▶ The records:
+ + + + +

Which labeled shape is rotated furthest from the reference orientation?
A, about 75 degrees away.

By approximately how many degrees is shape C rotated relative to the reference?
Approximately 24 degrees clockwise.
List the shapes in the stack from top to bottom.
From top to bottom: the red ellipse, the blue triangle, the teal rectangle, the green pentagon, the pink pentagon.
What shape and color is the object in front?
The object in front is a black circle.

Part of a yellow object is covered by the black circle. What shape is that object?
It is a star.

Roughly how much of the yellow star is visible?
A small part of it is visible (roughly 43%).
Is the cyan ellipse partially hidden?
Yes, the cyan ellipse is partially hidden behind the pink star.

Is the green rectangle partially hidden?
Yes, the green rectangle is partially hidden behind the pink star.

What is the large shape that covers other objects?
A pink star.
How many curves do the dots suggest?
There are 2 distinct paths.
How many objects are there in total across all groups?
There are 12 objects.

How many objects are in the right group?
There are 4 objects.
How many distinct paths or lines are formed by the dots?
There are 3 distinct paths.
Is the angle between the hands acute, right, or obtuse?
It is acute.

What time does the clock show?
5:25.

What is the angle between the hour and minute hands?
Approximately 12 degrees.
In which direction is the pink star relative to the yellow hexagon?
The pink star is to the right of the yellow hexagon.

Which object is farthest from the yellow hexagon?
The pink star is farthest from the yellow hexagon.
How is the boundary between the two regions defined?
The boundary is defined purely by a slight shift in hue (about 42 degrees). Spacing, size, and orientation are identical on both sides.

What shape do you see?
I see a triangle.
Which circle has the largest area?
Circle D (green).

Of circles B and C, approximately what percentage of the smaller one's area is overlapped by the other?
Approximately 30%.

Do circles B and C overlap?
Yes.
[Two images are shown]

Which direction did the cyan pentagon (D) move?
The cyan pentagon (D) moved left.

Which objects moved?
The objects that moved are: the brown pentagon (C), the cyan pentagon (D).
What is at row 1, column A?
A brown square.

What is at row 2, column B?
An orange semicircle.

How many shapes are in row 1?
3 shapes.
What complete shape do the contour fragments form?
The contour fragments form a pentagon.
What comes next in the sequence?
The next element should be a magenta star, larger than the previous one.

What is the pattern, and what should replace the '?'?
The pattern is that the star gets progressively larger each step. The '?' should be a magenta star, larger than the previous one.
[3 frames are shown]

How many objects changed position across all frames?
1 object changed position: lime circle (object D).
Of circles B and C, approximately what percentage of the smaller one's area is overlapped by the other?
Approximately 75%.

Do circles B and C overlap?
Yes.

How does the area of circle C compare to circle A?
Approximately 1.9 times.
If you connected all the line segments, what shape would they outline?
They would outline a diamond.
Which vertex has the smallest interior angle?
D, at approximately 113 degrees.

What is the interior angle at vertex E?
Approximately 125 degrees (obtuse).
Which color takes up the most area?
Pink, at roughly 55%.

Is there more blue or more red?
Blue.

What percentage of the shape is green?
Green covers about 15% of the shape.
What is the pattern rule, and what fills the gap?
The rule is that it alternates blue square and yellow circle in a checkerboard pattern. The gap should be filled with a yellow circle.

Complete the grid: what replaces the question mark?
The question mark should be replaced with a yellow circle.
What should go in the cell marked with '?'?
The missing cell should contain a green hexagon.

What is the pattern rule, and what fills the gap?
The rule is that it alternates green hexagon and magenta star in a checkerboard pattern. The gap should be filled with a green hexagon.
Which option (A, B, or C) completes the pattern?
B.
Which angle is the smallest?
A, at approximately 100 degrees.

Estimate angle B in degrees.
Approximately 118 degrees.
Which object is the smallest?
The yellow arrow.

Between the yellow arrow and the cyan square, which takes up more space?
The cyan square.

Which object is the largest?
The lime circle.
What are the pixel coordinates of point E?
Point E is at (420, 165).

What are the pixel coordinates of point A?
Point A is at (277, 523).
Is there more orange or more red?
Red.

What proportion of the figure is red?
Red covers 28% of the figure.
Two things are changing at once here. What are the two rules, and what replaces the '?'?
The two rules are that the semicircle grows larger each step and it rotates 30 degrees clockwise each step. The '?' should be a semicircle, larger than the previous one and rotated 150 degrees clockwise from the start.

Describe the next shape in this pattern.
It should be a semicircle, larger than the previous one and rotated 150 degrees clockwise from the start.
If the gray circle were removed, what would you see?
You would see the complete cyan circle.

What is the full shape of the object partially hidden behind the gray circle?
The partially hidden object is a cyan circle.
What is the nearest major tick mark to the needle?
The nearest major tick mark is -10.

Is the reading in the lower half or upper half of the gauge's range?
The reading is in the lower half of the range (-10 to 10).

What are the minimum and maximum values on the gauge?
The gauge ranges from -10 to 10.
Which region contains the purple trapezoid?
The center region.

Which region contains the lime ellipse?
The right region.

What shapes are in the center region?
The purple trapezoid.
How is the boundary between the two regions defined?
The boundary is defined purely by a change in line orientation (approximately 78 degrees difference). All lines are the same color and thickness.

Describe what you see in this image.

+ + + + +

▶ Directions for this task:
Produce an exact copy of the lines from the one containing "Which object is the smallest?" through the last line, and of nothing else.

▶ Result of the task:
Which object is the smallest?
The yellow arrow.

Between the yellow arrow and the cyan square, which takes up more space?
The cyan square.

Which object is the largest?
The lime circle.
What are the pixel coordinates of point E?
Point E is at (420, 165).

What are the pixel coordinates of point A?
Point A is at (277, 523).
Is there more orange or more red?
Red.

What proportion of the figure is red?
Red covers 28% of the figure.
Two things are changing at once here. What are the two rules, and what replaces the '?'?
The two rules are that the semicircle grows larger each step and it rotates 30 degrees clockwise each step. The '?' should be a semicircle, larger than the previous one and rotated 150 degrees clockwise from the start.

Describe the next shape in this pattern.
It should be a semicircle, larger than the previous one and rotated 150 degrees clockwise from the start.
If the gray circle were removed, what would you see?
You would see the complete cyan circle.

What is the full shape of the object partially hidden behind the gray circle?
The partially hidden object is a cyan circle.
What is the nearest major tick mark to the needle?
The nearest major tick mark is -10.

Is the reading in the lower half or upper half of the gauge's range?
The reading is in the lower half of the range (-10 to 10).

What are the minimum and maximum values on the gauge?
The gauge ranges from -10 to 10.
Which region contains the purple trapezoid?
The center region.

Which region contains the lime ellipse?
The right region.

What shapes are in the center region?
The purple trapezoid.
How is the boundary between the two regions defined?
The boundary is defined purely by a change in line orientation (approximately 78 degrees difference). All lines are the same color and thickness.

Describe what you see in this image.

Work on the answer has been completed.